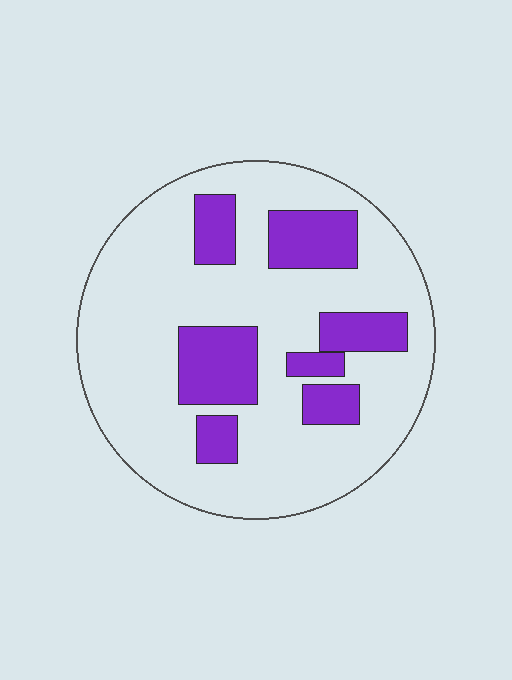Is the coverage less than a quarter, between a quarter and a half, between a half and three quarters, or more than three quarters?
Less than a quarter.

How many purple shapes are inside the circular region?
7.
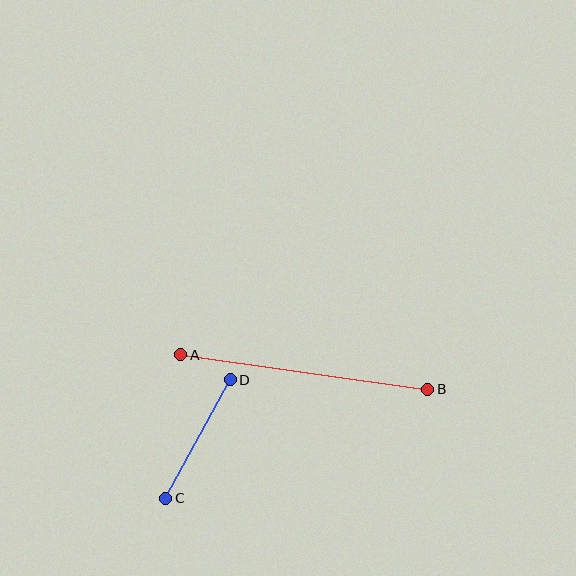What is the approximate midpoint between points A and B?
The midpoint is at approximately (304, 372) pixels.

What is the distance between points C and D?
The distance is approximately 135 pixels.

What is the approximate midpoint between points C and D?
The midpoint is at approximately (198, 439) pixels.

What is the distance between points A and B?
The distance is approximately 250 pixels.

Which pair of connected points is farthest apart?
Points A and B are farthest apart.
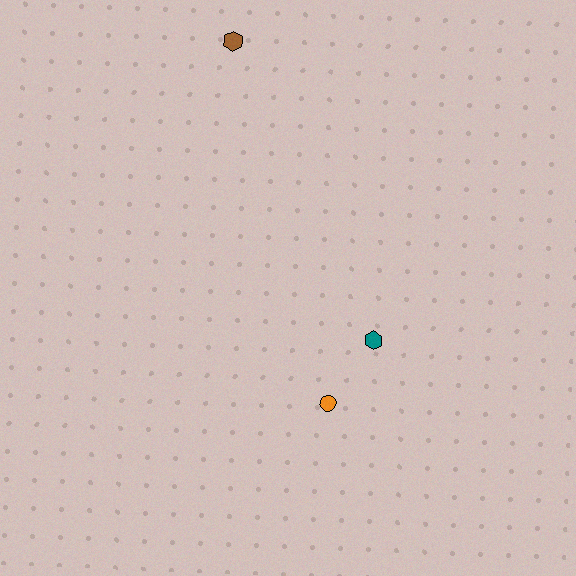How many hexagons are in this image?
There are 2 hexagons.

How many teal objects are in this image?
There is 1 teal object.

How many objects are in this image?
There are 3 objects.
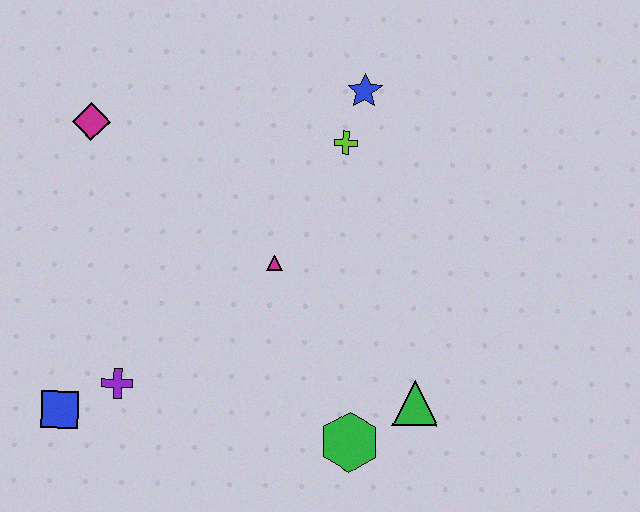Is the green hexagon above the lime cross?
No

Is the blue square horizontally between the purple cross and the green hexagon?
No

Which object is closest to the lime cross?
The blue star is closest to the lime cross.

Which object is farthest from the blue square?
The blue star is farthest from the blue square.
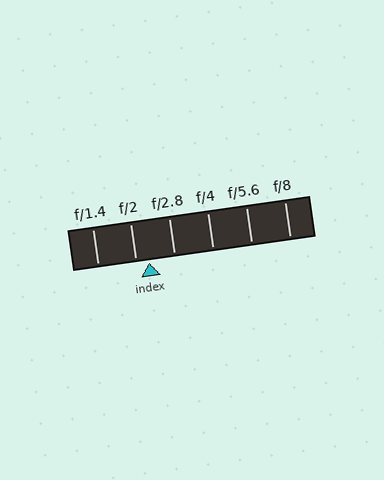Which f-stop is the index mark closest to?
The index mark is closest to f/2.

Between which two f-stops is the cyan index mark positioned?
The index mark is between f/2 and f/2.8.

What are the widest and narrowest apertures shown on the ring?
The widest aperture shown is f/1.4 and the narrowest is f/8.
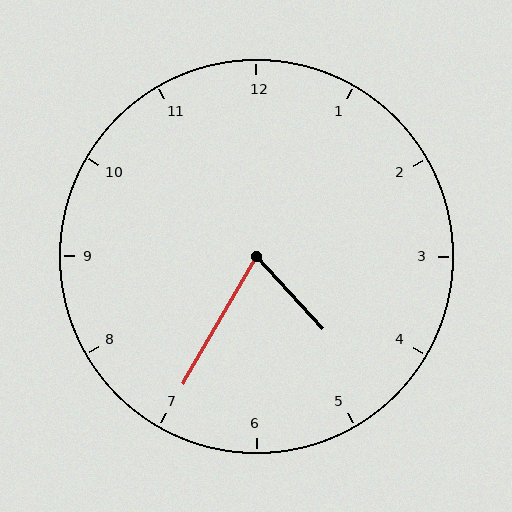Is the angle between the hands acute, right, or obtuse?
It is acute.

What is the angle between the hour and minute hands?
Approximately 72 degrees.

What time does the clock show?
4:35.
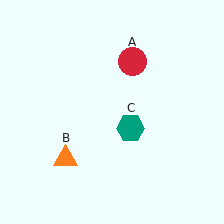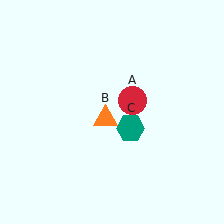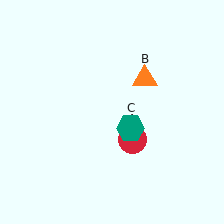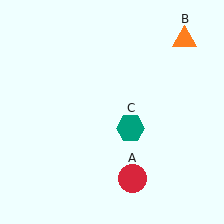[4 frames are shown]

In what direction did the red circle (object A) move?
The red circle (object A) moved down.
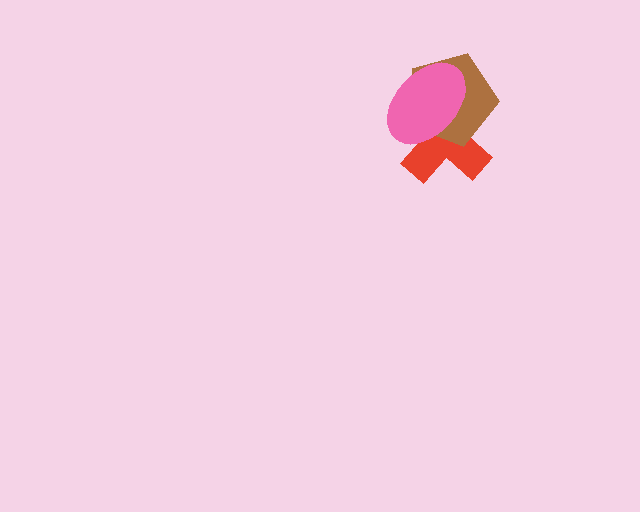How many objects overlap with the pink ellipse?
2 objects overlap with the pink ellipse.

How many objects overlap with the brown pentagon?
2 objects overlap with the brown pentagon.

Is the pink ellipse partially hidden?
No, no other shape covers it.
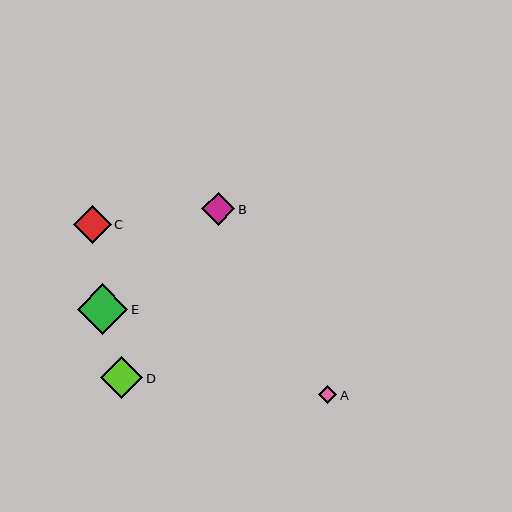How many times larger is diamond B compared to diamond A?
Diamond B is approximately 1.8 times the size of diamond A.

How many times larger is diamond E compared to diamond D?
Diamond E is approximately 1.2 times the size of diamond D.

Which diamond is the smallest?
Diamond A is the smallest with a size of approximately 19 pixels.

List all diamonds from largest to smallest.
From largest to smallest: E, D, C, B, A.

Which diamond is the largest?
Diamond E is the largest with a size of approximately 51 pixels.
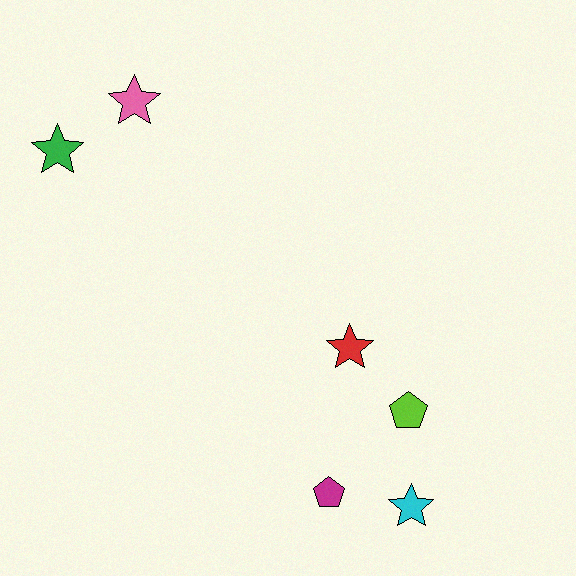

§ **What is required**
Retype the data above exactly; pictures are not part of the copy.

§ **Answer in full**
Is the coverage less than a quarter, between a quarter and a half, between a half and three quarters, or more than three quarters?
Less than a quarter.

How many purple shapes are inside the circular region?
7.
What is the approximate midpoint between points A and B?
The midpoint is at approximately (304, 372) pixels.

What is the distance between points C and D?
The distance is approximately 135 pixels.

What is the approximate midpoint between points C and D?
The midpoint is at approximately (198, 439) pixels.

What is the distance between points A and B?
The distance is approximately 250 pixels.

Which pair of connected points is farthest apart?
Points A and B are farthest apart.
How many hexagons are in this image?
There are 2 hexagons.

How many teal objects are in this image?
There is 1 teal object.

How many objects are in this image?
There are 3 objects.
Is the green hexagon above the lime cross?
No

Is the blue square horizontally between the purple cross and the green hexagon?
No

Which object is closest to the lime cross?
The blue star is closest to the lime cross.

Which object is farthest from the blue square?
The blue star is farthest from the blue square.
Which f-stop is the index mark closest to?
The index mark is closest to f/2.

Between which two f-stops is the cyan index mark positioned?
The index mark is between f/2 and f/2.8.

What are the widest and narrowest apertures shown on the ring?
The widest aperture shown is f/1.4 and the narrowest is f/8.
Is the angle between the hands acute, right, or obtuse?
It is acute.

What is the angle between the hour and minute hands?
Approximately 72 degrees.

What time does the clock show?
4:35.
[4 frames are shown]

In what direction did the red circle (object A) move?
The red circle (object A) moved down.
How many objects overlap with the pink ellipse?
2 objects overlap with the pink ellipse.

How many objects overlap with the brown pentagon?
2 objects overlap with the brown pentagon.

Is the pink ellipse partially hidden?
No, no other shape covers it.
How many times larger is diamond B compared to diamond A?
Diamond B is approximately 1.8 times the size of diamond A.

How many times larger is diamond E compared to diamond D?
Diamond E is approximately 1.2 times the size of diamond D.

Which diamond is the smallest?
Diamond A is the smallest with a size of approximately 19 pixels.

List all diamonds from largest to smallest.
From largest to smallest: E, D, C, B, A.

Which diamond is the largest?
Diamond E is the largest with a size of approximately 51 pixels.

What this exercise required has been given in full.